*Task instructions*. Give the entries again, word for word.

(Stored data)

::::::

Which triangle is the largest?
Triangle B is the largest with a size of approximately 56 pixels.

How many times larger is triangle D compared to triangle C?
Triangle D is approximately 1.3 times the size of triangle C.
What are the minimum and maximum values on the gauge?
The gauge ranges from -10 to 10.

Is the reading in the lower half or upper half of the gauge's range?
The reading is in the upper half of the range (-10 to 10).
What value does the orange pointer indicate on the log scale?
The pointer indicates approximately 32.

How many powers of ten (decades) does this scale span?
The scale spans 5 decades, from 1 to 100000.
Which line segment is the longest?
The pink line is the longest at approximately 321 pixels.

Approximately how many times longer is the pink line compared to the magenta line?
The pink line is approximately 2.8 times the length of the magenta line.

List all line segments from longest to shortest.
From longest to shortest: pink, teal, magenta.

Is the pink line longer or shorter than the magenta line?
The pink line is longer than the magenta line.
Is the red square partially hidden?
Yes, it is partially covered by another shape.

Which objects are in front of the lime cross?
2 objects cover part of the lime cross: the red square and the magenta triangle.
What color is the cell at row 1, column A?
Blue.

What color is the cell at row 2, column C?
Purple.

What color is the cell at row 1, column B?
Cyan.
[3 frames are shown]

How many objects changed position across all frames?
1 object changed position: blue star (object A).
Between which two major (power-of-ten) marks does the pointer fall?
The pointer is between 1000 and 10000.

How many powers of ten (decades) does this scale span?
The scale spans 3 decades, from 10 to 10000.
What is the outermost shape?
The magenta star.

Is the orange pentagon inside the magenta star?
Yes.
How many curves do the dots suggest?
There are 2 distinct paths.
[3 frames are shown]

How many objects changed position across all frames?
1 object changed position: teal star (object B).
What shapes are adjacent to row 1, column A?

::::::

*Answer to this problem*.
Which triangle is the largest?
Triangle B is the largest with a size of approximately 56 pixels.

How many times larger is triangle D compared to triangle C?
Triangle D is approximately 1.3 times the size of triangle C.
What are the minimum and maximum values on the gauge?
The gauge ranges from -10 to 10.

Is the reading in the lower half or upper half of the gauge's range?
The reading is in the upper half of the range (-10 to 10).
What value does the orange pointer indicate on the log scale?
The pointer indicates approximately 32.

How many powers of ten (decades) does this scale span?
The scale spans 5 decades, from 1 to 100000.
Which line segment is the longest?
The pink line is the longest at approximately 321 pixels.

Approximately how many times longer is the pink line compared to the magenta line?
The pink line is approximately 2.8 times the length of the magenta line.

List all line segments from longest to shortest.
From longest to shortest: pink, teal, magenta.

Is the pink line longer or shorter than the magenta line?
The pink line is longer than the magenta line.
Is the red square partially hidden?
Yes, it is partially covered by another shape.

Which objects are in front of the lime cross?
2 objects cover part of the lime cross: the red square and the magenta triangle.
What color is the cell at row 1, column A?
Blue.

What color is the cell at row 2, column C?
Purple.

What color is the cell at row 1, column B?
Cyan.
[3 frames are shown]

How many objects changed position across all frames?
1 object changed position: blue star (object A).
Between which two major (power-of-ten) marks does the pointer fall?
The pointer is between 1000 and 10000.

How many powers of ten (decades) does this scale span?
The scale spans 3 decades, from 10 to 10000.
What is the outermost shape?
The magenta star.

Is the orange pentagon inside the magenta star?
Yes.
How many curves do the dots suggest?
There are 2 distinct paths.
[3 frames are shown]

How many objects changed position across all frames?
1 object changed position: teal star (object B).
What shapes are adjacent to row 1, column A?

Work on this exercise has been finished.